--- Start of Available records ---

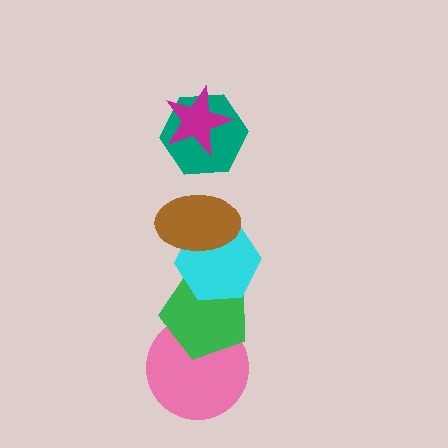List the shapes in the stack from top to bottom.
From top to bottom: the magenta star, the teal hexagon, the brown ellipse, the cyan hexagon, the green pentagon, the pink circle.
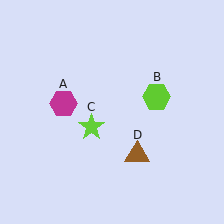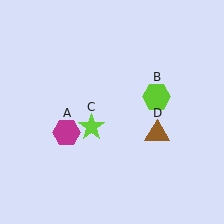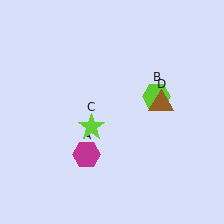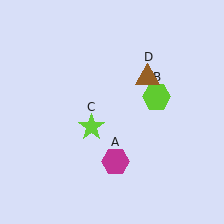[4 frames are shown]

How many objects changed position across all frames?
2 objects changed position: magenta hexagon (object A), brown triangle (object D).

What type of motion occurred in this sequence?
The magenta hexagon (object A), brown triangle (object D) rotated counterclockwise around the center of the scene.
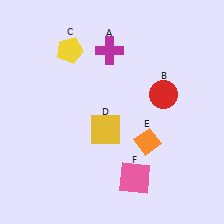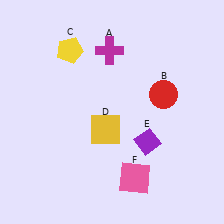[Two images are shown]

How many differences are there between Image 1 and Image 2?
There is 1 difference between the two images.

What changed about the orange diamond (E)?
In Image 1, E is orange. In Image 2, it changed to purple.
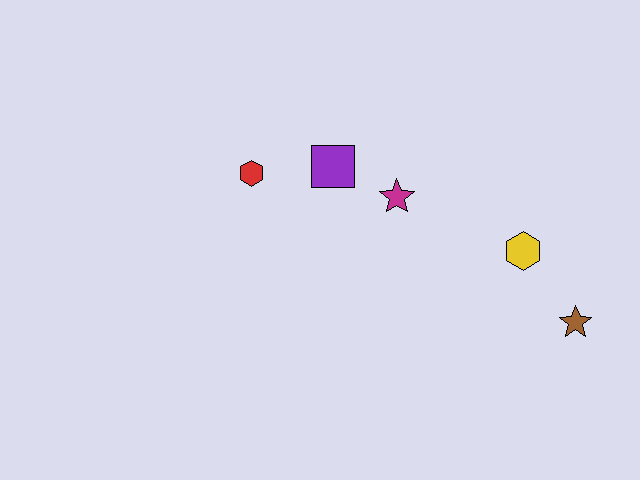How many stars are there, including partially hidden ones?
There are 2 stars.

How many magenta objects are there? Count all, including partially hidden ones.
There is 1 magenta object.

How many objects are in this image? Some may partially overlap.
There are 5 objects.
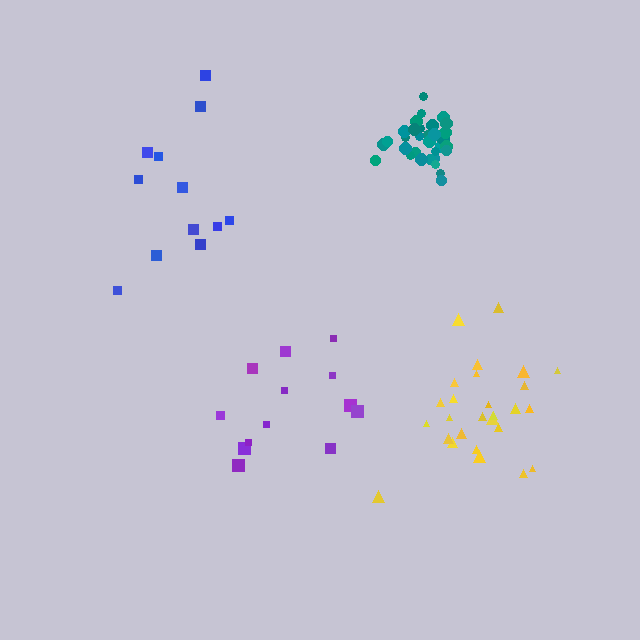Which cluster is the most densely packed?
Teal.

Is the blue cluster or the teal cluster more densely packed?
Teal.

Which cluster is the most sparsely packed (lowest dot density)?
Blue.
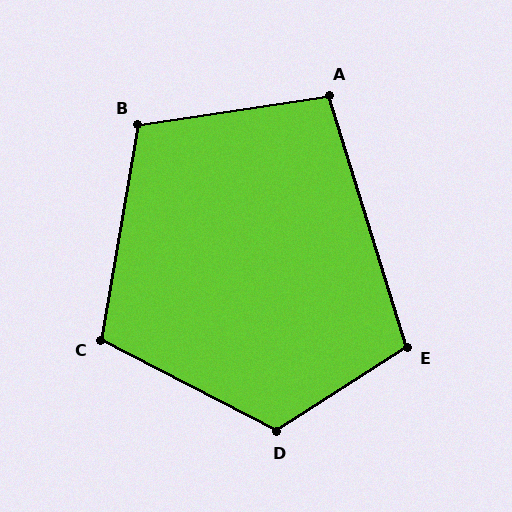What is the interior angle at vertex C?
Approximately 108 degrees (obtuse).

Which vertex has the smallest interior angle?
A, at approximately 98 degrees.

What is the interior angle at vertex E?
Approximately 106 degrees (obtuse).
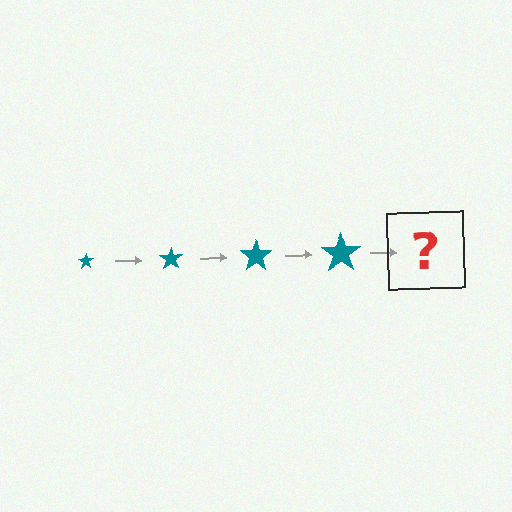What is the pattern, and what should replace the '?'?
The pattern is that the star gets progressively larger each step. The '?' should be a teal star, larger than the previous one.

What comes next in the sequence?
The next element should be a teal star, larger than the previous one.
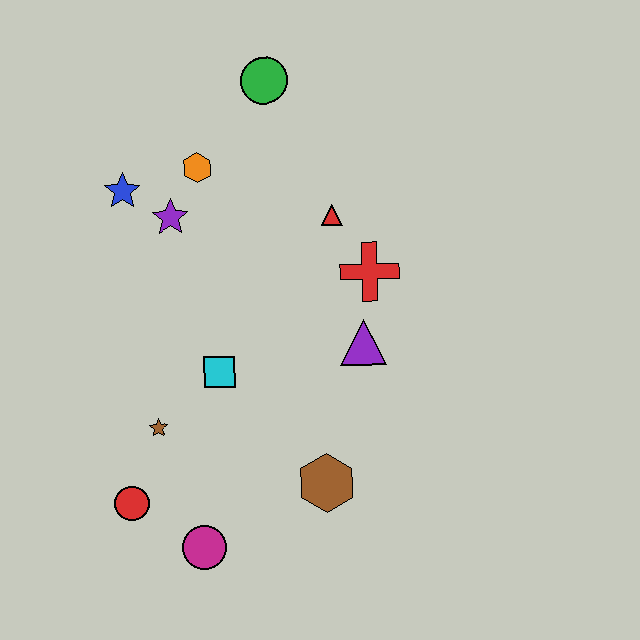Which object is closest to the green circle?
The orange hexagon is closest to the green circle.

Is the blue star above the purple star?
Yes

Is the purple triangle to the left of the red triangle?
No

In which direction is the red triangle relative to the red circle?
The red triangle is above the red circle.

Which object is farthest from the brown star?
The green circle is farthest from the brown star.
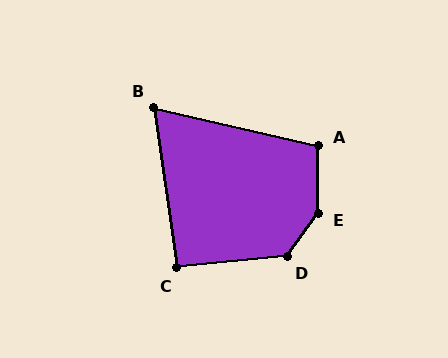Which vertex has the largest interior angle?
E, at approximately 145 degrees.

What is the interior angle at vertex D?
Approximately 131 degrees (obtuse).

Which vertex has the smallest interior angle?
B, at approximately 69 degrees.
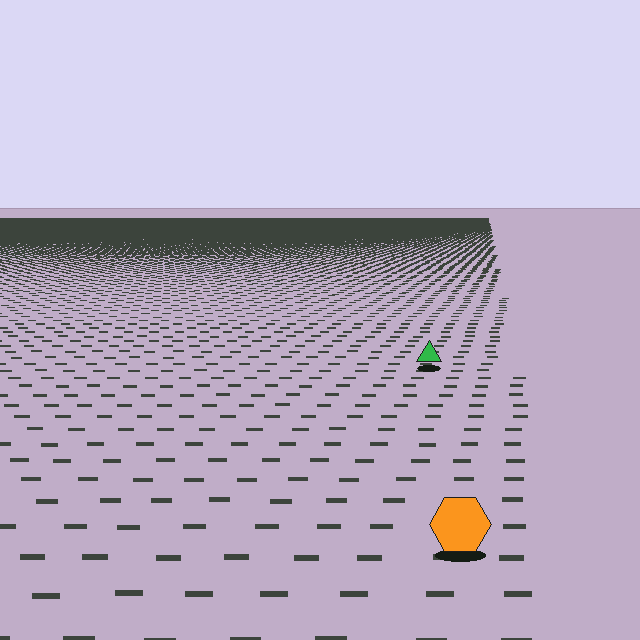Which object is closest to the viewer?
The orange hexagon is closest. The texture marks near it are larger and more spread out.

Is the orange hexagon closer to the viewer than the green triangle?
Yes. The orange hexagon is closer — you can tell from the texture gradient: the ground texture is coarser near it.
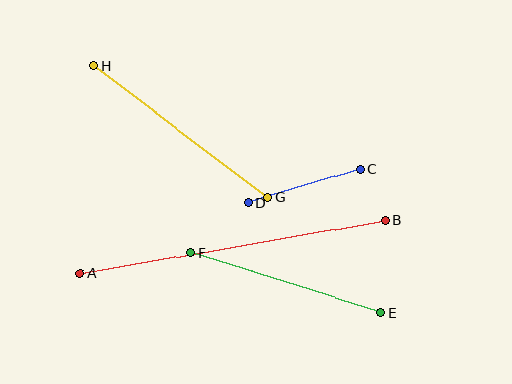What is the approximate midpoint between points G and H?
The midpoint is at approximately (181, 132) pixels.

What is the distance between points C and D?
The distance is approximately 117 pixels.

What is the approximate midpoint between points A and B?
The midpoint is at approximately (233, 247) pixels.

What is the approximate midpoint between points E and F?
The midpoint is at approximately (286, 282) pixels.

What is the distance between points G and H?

--- End of Available records ---

Written task
Print each of the records above exactly as written, leaving no picture in the copy.

Answer to this exercise
List the shapes in the stack from top to bottom.
From top to bottom: the magenta star, the teal hexagon, the brown ellipse, the cyan hexagon, the green pentagon, the pink circle.
[4 frames are shown]

How many objects changed position across all frames?
2 objects changed position: magenta hexagon (object A), brown triangle (object D).

What type of motion occurred in this sequence?
The magenta hexagon (object A), brown triangle (object D) rotated counterclockwise around the center of the scene.
[Two images are shown]

How many differences are there between Image 1 and Image 2?
There is 1 difference between the two images.

What changed about the orange diamond (E)?
In Image 1, E is orange. In Image 2, it changed to purple.
How many stars are there, including partially hidden ones?
There are 2 stars.

How many magenta objects are there? Count all, including partially hidden ones.
There is 1 magenta object.

How many objects are in this image? Some may partially overlap.
There are 5 objects.
Which cluster is the most densely packed?
Teal.

Is the blue cluster or the teal cluster more densely packed?
Teal.

Which cluster is the most sparsely packed (lowest dot density)?
Blue.
What is the interior angle at vertex C?
Approximately 108 degrees (obtuse).

Which vertex has the smallest interior angle?
A, at approximately 98 degrees.

What is the interior angle at vertex E?
Approximately 106 degrees (obtuse).
What is the pattern, and what should replace the '?'?
The pattern is that the star gets progressively larger each step. The '?' should be a teal star, larger than the previous one.

What comes next in the sequence?
The next element should be a teal star, larger than the previous one.
Which object is closest to the green circle?
The orange hexagon is closest to the green circle.

Is the blue star above the purple star?
Yes

Is the purple triangle to the left of the red triangle?
No

In which direction is the red triangle relative to the red circle?
The red triangle is above the red circle.

Which object is farthest from the brown star?
The green circle is farthest from the brown star.
Which vertex has the largest interior angle?
E, at approximately 145 degrees.

What is the interior angle at vertex D?
Approximately 131 degrees (obtuse).

Which vertex has the smallest interior angle?
B, at approximately 69 degrees.
Which object is closest to the viewer?
The orange hexagon is closest. The texture marks near it are larger and more spread out.

Is the orange hexagon closer to the viewer than the green triangle?
Yes. The orange hexagon is closer — you can tell from the texture gradient: the ground texture is coarser near it.
What is the approximate midpoint between points G and H?
The midpoint is at approximately (181, 132) pixels.

What is the distance between points C and D?
The distance is approximately 117 pixels.

What is the approximate midpoint between points A and B?
The midpoint is at approximately (233, 247) pixels.

What is the approximate midpoint between points E and F?
The midpoint is at approximately (286, 282) pixels.

What is the distance between points G and H?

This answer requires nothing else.